**What to produce:** Without the pictures, reproduce the records that follow exactly.

**Task data:**
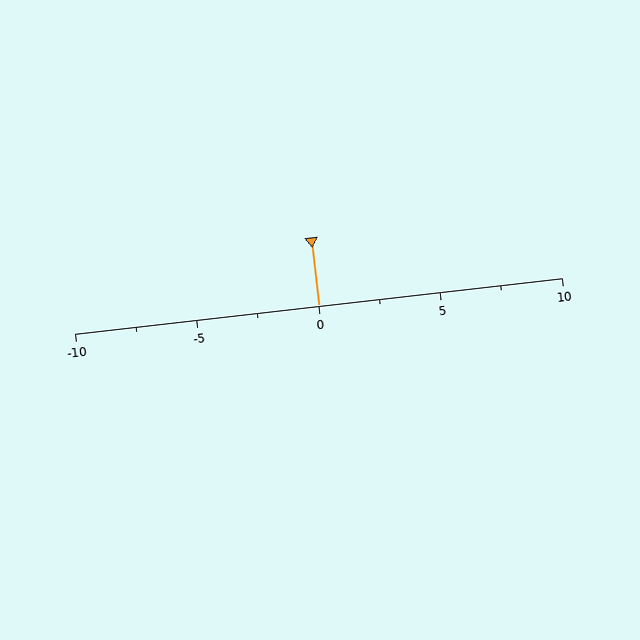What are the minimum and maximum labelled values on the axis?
The axis runs from -10 to 10.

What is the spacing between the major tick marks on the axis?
The major ticks are spaced 5 apart.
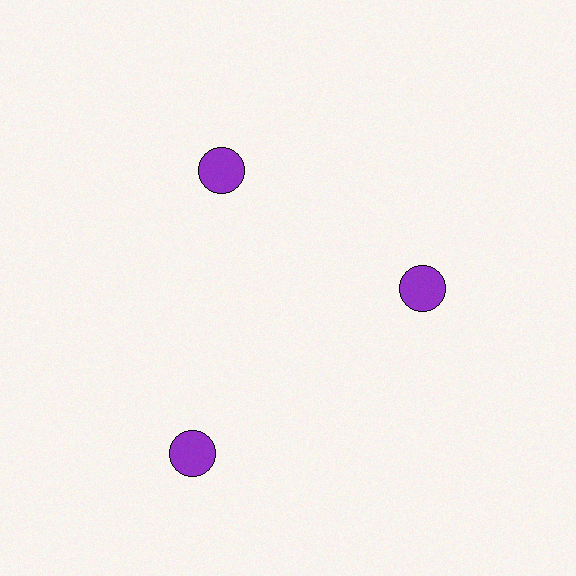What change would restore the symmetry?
The symmetry would be restored by moving it inward, back onto the ring so that all 3 circles sit at equal angles and equal distance from the center.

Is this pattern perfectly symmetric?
No. The 3 purple circles are arranged in a ring, but one element near the 7 o'clock position is pushed outward from the center, breaking the 3-fold rotational symmetry.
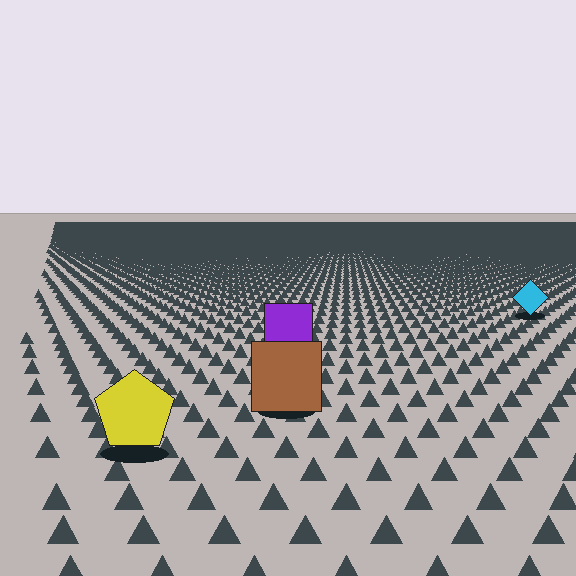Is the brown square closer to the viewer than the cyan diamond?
Yes. The brown square is closer — you can tell from the texture gradient: the ground texture is coarser near it.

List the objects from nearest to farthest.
From nearest to farthest: the yellow pentagon, the brown square, the purple square, the cyan diamond.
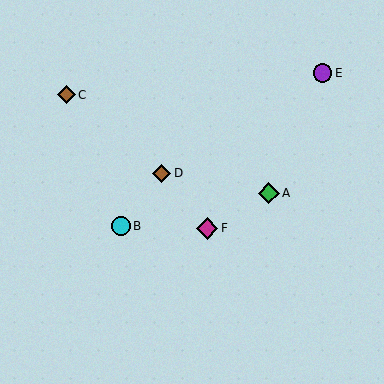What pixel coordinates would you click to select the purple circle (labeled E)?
Click at (322, 73) to select the purple circle E.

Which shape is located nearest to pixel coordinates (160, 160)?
The brown diamond (labeled D) at (162, 173) is nearest to that location.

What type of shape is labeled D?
Shape D is a brown diamond.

**In response:**
What are the minimum and maximum labelled values on the axis?
The axis runs from -10 to 10.

What is the spacing between the major tick marks on the axis?
The major ticks are spaced 5 apart.
What change would restore the symmetry?
The symmetry would be restored by moving it inward, back onto the ring so that all 3 circles sit at equal angles and equal distance from the center.

Is this pattern perfectly symmetric?
No. The 3 purple circles are arranged in a ring, but one element near the 7 o'clock position is pushed outward from the center, breaking the 3-fold rotational symmetry.
Is the brown square closer to the viewer than the cyan diamond?
Yes. The brown square is closer — you can tell from the texture gradient: the ground texture is coarser near it.

List the objects from nearest to farthest.
From nearest to farthest: the yellow pentagon, the brown square, the purple square, the cyan diamond.
What pixel coordinates would you click to select the purple circle (labeled E)?
Click at (322, 73) to select the purple circle E.

Which shape is located nearest to pixel coordinates (160, 160)?
The brown diamond (labeled D) at (162, 173) is nearest to that location.

What type of shape is labeled D?
Shape D is a brown diamond.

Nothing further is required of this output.